> [INFORMATION GIVEN]:
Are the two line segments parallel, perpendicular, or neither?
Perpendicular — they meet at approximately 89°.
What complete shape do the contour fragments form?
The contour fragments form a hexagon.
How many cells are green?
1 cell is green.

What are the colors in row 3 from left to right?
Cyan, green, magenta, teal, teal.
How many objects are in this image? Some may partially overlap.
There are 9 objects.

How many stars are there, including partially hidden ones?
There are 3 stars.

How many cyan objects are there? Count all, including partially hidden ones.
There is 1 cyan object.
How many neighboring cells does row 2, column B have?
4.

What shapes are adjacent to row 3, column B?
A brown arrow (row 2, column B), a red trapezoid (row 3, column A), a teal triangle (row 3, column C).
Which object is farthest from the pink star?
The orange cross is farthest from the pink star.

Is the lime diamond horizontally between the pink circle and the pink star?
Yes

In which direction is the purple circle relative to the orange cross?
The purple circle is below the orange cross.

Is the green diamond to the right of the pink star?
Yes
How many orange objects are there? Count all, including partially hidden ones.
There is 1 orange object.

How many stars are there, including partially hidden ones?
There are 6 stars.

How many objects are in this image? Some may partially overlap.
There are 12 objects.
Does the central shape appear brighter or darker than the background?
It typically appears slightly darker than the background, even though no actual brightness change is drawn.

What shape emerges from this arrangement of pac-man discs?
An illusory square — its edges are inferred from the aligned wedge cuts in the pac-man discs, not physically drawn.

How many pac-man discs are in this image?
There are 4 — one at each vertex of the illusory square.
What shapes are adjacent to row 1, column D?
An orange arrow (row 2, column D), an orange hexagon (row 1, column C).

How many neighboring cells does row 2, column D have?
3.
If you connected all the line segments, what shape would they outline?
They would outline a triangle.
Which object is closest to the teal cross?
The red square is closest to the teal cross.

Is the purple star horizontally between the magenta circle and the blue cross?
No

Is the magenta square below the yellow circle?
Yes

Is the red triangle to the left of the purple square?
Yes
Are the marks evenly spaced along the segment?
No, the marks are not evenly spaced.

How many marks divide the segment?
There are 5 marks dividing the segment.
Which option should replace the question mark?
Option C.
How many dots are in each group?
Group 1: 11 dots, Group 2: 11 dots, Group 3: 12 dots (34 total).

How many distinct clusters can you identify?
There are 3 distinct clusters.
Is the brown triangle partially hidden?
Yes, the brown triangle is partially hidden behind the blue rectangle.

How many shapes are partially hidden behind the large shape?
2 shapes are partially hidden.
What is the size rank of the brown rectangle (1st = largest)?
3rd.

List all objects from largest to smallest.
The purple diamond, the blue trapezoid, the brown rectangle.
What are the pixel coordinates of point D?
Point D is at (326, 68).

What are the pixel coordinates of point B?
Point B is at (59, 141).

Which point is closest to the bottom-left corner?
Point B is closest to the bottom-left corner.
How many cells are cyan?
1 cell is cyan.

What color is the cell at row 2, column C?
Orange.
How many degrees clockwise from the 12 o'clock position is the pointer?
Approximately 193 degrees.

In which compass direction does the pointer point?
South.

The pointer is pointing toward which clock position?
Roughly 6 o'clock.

> [ASSIGNMENT]:
In full and without change, transcribe the entries.

> [TASK ANSWER]:
Are the two line segments parallel, perpendicular, or neither?
Perpendicular — they meet at approximately 89°.
What complete shape do the contour fragments form?
The contour fragments form a hexagon.
How many cells are green?
1 cell is green.

What are the colors in row 3 from left to right?
Cyan, green, magenta, teal, teal.
How many objects are in this image? Some may partially overlap.
There are 9 objects.

How many stars are there, including partially hidden ones?
There are 3 stars.

How many cyan objects are there? Count all, including partially hidden ones.
There is 1 cyan object.
How many neighboring cells does row 2, column B have?
4.

What shapes are adjacent to row 3, column B?
A brown arrow (row 2, column B), a red trapezoid (row 3, column A), a teal triangle (row 3, column C).
Which object is farthest from the pink star?
The orange cross is farthest from the pink star.

Is the lime diamond horizontally between the pink circle and the pink star?
Yes

In which direction is the purple circle relative to the orange cross?
The purple circle is below the orange cross.

Is the green diamond to the right of the pink star?
Yes
How many orange objects are there? Count all, including partially hidden ones.
There is 1 orange object.

How many stars are there, including partially hidden ones?
There are 6 stars.

How many objects are in this image? Some may partially overlap.
There are 12 objects.
Does the central shape appear brighter or darker than the background?
It typically appears slightly darker than the background, even though no actual brightness change is drawn.

What shape emerges from this arrangement of pac-man discs?
An illusory square — its edges are inferred from the aligned wedge cuts in the pac-man discs, not physically drawn.

How many pac-man discs are in this image?
There are 4 — one at each vertex of the illusory square.
What shapes are adjacent to row 1, column D?
An orange arrow (row 2, column D), an orange hexagon (row 1, column C).

How many neighboring cells does row 2, column D have?
3.
If you connected all the line segments, what shape would they outline?
They would outline a triangle.
Which object is closest to the teal cross?
The red square is closest to the teal cross.

Is the purple star horizontally between the magenta circle and the blue cross?
No

Is the magenta square below the yellow circle?
Yes

Is the red triangle to the left of the purple square?
Yes
Are the marks evenly spaced along the segment?
No, the marks are not evenly spaced.

How many marks divide the segment?
There are 5 marks dividing the segment.
Which option should replace the question mark?
Option C.
How many dots are in each group?
Group 1: 11 dots, Group 2: 11 dots, Group 3: 12 dots (34 total).

How many distinct clusters can you identify?
There are 3 distinct clusters.
Is the brown triangle partially hidden?
Yes, the brown triangle is partially hidden behind the blue rectangle.

How many shapes are partially hidden behind the large shape?
2 shapes are partially hidden.
What is the size rank of the brown rectangle (1st = largest)?
3rd.

List all objects from largest to smallest.
The purple diamond, the blue trapezoid, the brown rectangle.
What are the pixel coordinates of point D?
Point D is at (326, 68).

What are the pixel coordinates of point B?
Point B is at (59, 141).

Which point is closest to the bottom-left corner?
Point B is closest to the bottom-left corner.
How many cells are cyan?
1 cell is cyan.

What color is the cell at row 2, column C?
Orange.
How many degrees clockwise from the 12 o'clock position is the pointer?
Approximately 193 degrees.

In which compass direction does the pointer point?
South.

The pointer is pointing toward which clock position?
Roughly 6 o'clock.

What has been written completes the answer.